-- What the task asks --
Exclude the pictures and reproduce the remaining data exactly as written.

# Given records start

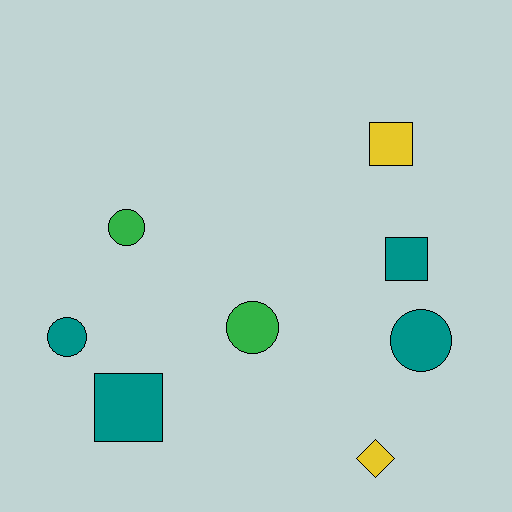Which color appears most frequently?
Teal, with 4 objects.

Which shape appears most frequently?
Circle, with 4 objects.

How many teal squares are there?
There are 2 teal squares.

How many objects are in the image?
There are 8 objects.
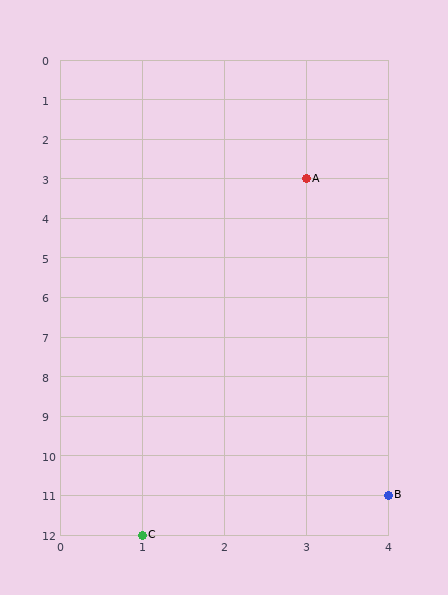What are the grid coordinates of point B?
Point B is at grid coordinates (4, 11).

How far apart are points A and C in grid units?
Points A and C are 2 columns and 9 rows apart (about 9.2 grid units diagonally).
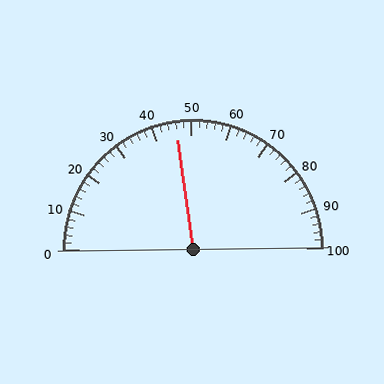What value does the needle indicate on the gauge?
The needle indicates approximately 46.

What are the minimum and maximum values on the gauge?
The gauge ranges from 0 to 100.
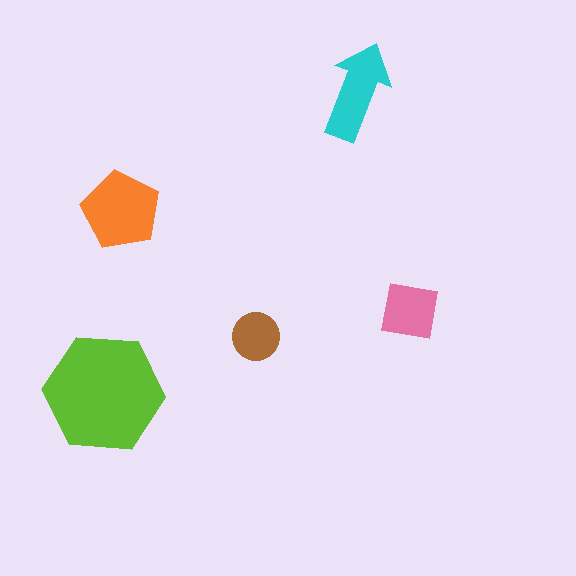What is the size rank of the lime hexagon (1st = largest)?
1st.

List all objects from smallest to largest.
The brown circle, the pink square, the cyan arrow, the orange pentagon, the lime hexagon.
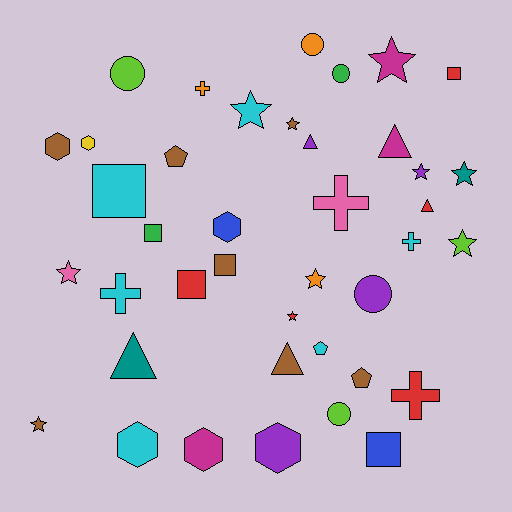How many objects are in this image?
There are 40 objects.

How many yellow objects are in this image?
There is 1 yellow object.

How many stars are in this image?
There are 10 stars.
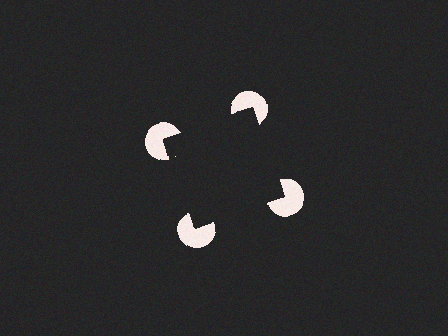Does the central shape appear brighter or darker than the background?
It typically appears slightly darker than the background, even though no actual brightness change is drawn.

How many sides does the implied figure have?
4 sides.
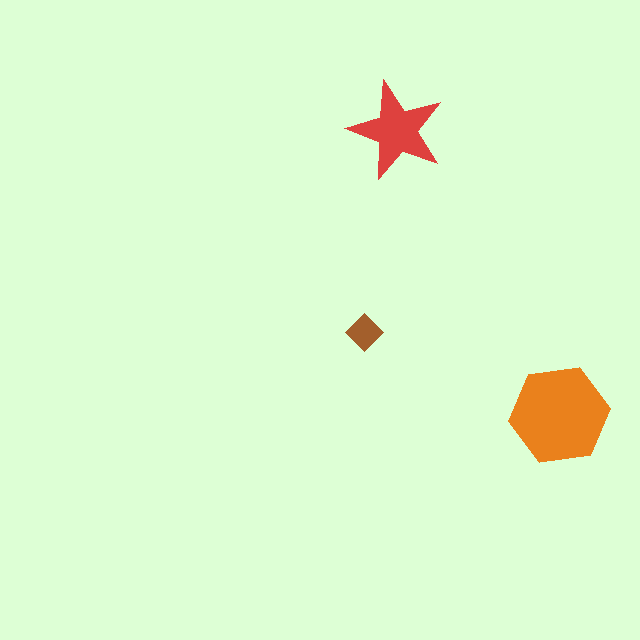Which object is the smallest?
The brown diamond.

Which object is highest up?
The red star is topmost.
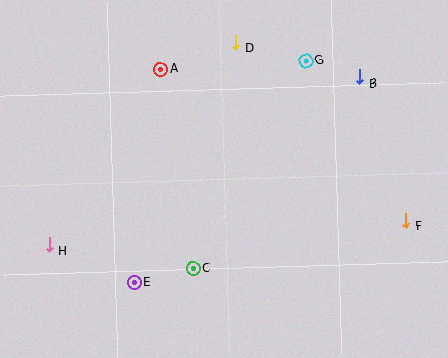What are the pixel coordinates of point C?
Point C is at (193, 268).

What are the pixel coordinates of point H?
Point H is at (49, 251).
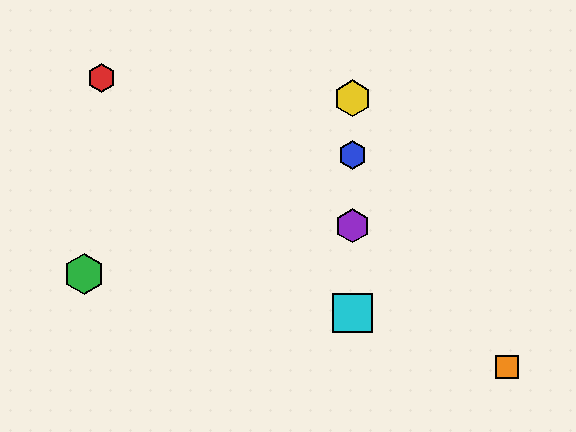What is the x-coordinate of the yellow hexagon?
The yellow hexagon is at x≈353.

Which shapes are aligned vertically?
The blue hexagon, the yellow hexagon, the purple hexagon, the cyan square are aligned vertically.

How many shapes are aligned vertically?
4 shapes (the blue hexagon, the yellow hexagon, the purple hexagon, the cyan square) are aligned vertically.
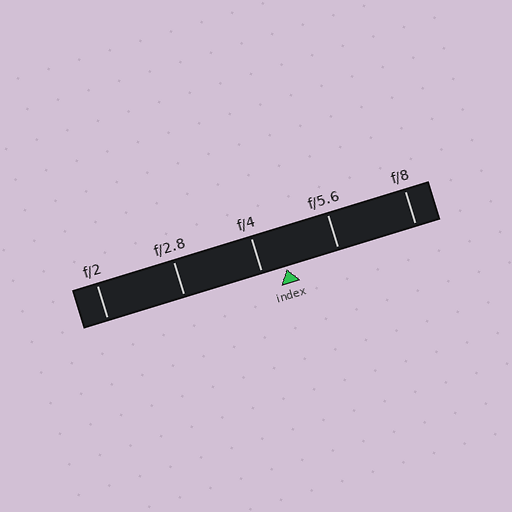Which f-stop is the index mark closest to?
The index mark is closest to f/4.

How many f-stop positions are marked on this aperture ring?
There are 5 f-stop positions marked.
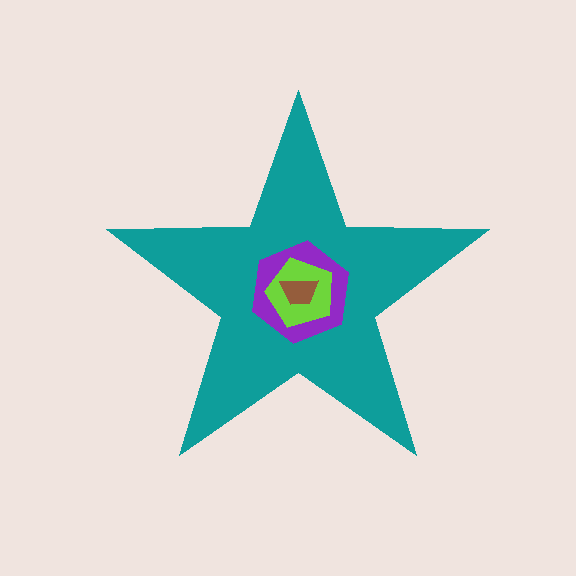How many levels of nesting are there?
4.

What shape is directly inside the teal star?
The purple hexagon.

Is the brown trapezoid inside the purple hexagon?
Yes.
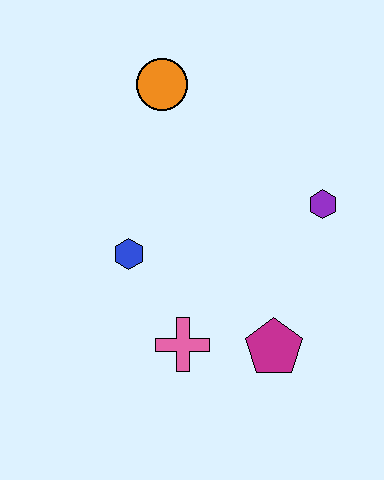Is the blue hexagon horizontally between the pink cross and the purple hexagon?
No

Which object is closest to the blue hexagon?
The pink cross is closest to the blue hexagon.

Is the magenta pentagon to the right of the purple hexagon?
No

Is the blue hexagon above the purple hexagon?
No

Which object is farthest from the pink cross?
The orange circle is farthest from the pink cross.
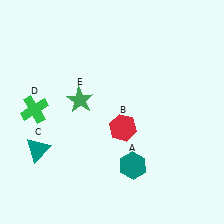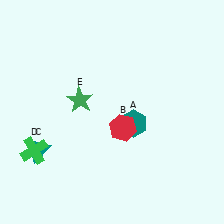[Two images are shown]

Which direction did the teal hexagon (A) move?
The teal hexagon (A) moved up.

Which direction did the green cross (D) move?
The green cross (D) moved down.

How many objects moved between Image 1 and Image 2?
2 objects moved between the two images.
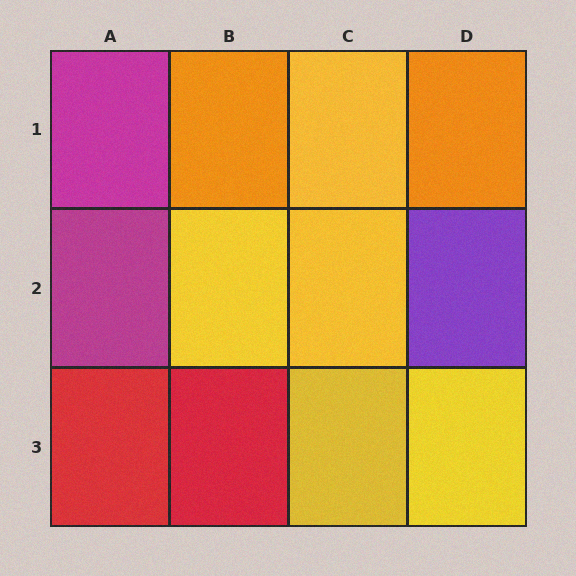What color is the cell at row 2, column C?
Yellow.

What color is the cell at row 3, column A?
Red.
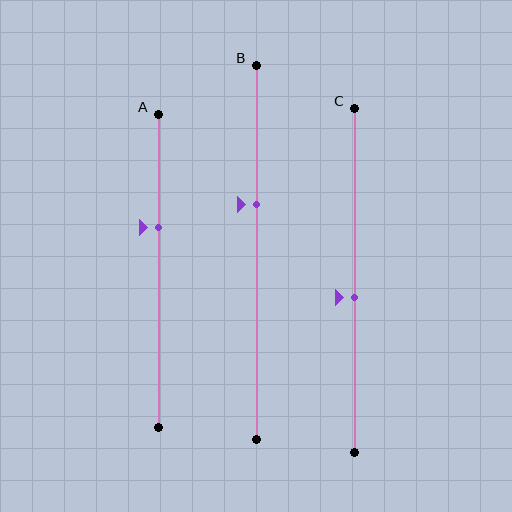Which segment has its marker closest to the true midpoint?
Segment C has its marker closest to the true midpoint.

# Given records end

-- Correct result --
Which color appears most frequently?
Teal, with 4 objects.

Which shape appears most frequently?
Circle, with 4 objects.

How many teal squares are there?
There are 2 teal squares.

How many objects are in the image?
There are 8 objects.
What are the grid coordinates of point B?
Point B is at grid coordinates (4, 11).

How far apart are points A and C in grid units?
Points A and C are 2 columns and 9 rows apart (about 9.2 grid units diagonally).
What value does the needle indicate on the gauge?
The needle indicates approximately 46.

What are the minimum and maximum values on the gauge?
The gauge ranges from 0 to 100.
What is the size rank of the lime hexagon (1st = largest)?
1st.

List all objects from smallest to largest.
The brown circle, the pink square, the cyan arrow, the orange pentagon, the lime hexagon.
How many objects are in this image?
There are 40 objects.

How many yellow objects are in this image?
There is 1 yellow object.

How many stars are in this image?
There are 10 stars.
Does the central shape appear brighter or darker than the background?
It typically appears slightly darker than the background, even though no actual brightness change is drawn.

How many sides does the implied figure have?
4 sides.
Which object is the smallest?
The brown diamond.

Which object is highest up?
The red star is topmost.
What are the pixel coordinates of point C?
Point C is at (193, 268).

What are the pixel coordinates of point H?
Point H is at (49, 251).
What is the x-coordinate of the yellow hexagon?
The yellow hexagon is at x≈353.

Which shapes are aligned vertically?
The blue hexagon, the yellow hexagon, the purple hexagon, the cyan square are aligned vertically.

How many shapes are aligned vertically?
4 shapes (the blue hexagon, the yellow hexagon, the purple hexagon, the cyan square) are aligned vertically.
Which f-stop is the index mark closest to?
The index mark is closest to f/4.

How many f-stop positions are marked on this aperture ring?
There are 5 f-stop positions marked.
How many levels of nesting are there?
4.

What shape is directly inside the teal star?
The purple hexagon.

Is the brown trapezoid inside the purple hexagon?
Yes.
Is the blue hexagon horizontally between the pink cross and the purple hexagon?
No

Which object is closest to the blue hexagon?
The pink cross is closest to the blue hexagon.

Is the magenta pentagon to the right of the purple hexagon?
No

Is the blue hexagon above the purple hexagon?
No

Which object is farthest from the pink cross?
The orange circle is farthest from the pink cross.
[Two images are shown]

Which direction did the teal hexagon (A) move?
The teal hexagon (A) moved up.

Which direction did the green cross (D) move?
The green cross (D) moved down.

How many objects moved between Image 1 and Image 2?
2 objects moved between the two images.
What color is the cell at row 2, column C?
Yellow.

What color is the cell at row 3, column A?
Red.
Which segment has its marker closest to the true midpoint?
Segment C has its marker closest to the true midpoint.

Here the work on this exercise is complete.